* **Entries supplied**:
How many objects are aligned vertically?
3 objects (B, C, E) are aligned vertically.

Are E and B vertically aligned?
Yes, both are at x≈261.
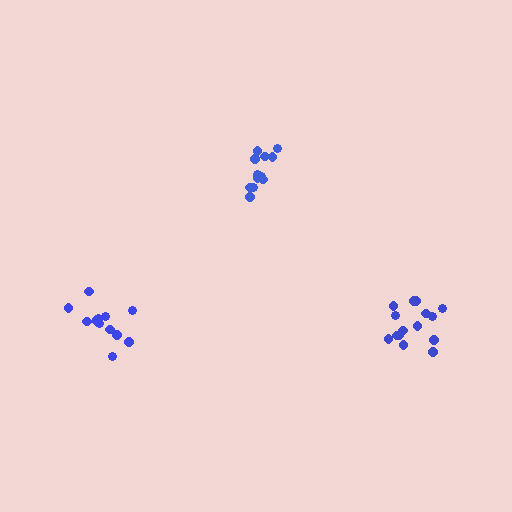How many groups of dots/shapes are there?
There are 3 groups.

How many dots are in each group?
Group 1: 13 dots, Group 2: 15 dots, Group 3: 12 dots (40 total).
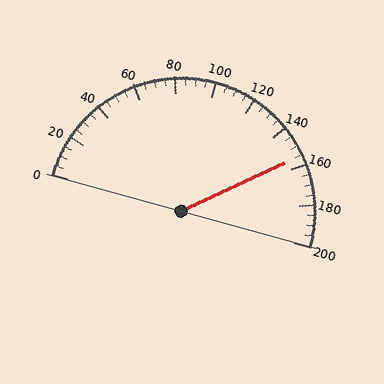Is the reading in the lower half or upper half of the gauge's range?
The reading is in the upper half of the range (0 to 200).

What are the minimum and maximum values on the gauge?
The gauge ranges from 0 to 200.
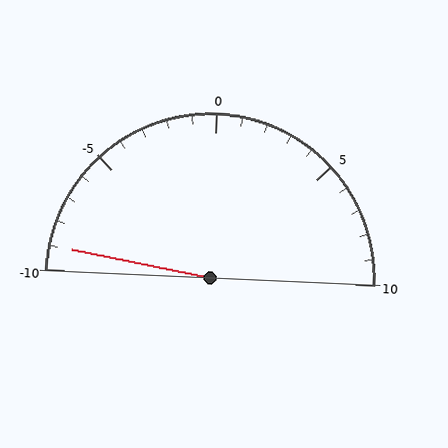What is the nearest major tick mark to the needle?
The nearest major tick mark is -10.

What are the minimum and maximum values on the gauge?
The gauge ranges from -10 to 10.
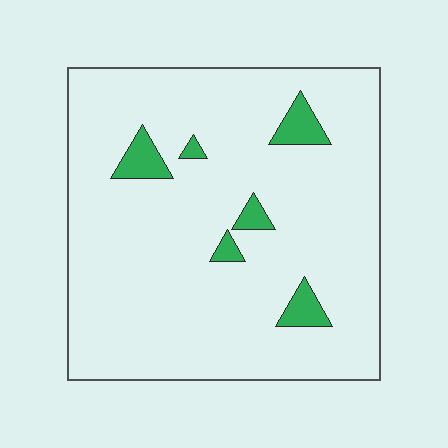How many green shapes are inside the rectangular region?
6.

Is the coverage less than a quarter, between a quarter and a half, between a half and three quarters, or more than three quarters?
Less than a quarter.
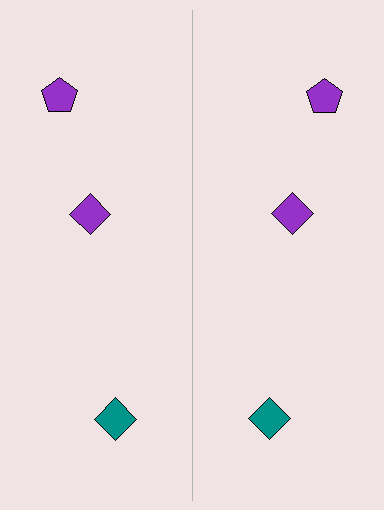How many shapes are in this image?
There are 6 shapes in this image.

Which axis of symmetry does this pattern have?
The pattern has a vertical axis of symmetry running through the center of the image.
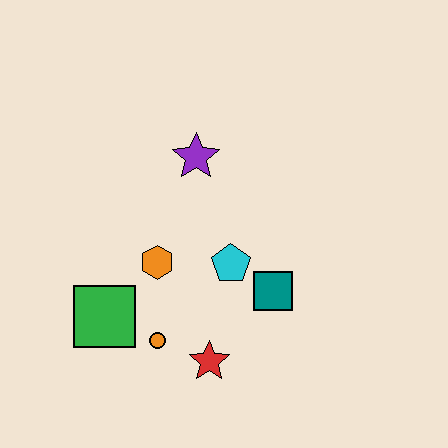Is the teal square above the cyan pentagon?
No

* **Written instruction**:
Every line from the one containing "Which axis of" through the end of the listing is to be copied exactly; the pictures are not.

* **Reply to the exercise**:
Which axis of symmetry does this pattern have?
The pattern has a vertical axis of symmetry running through the center of the image.
Is the teal square above the cyan pentagon?
No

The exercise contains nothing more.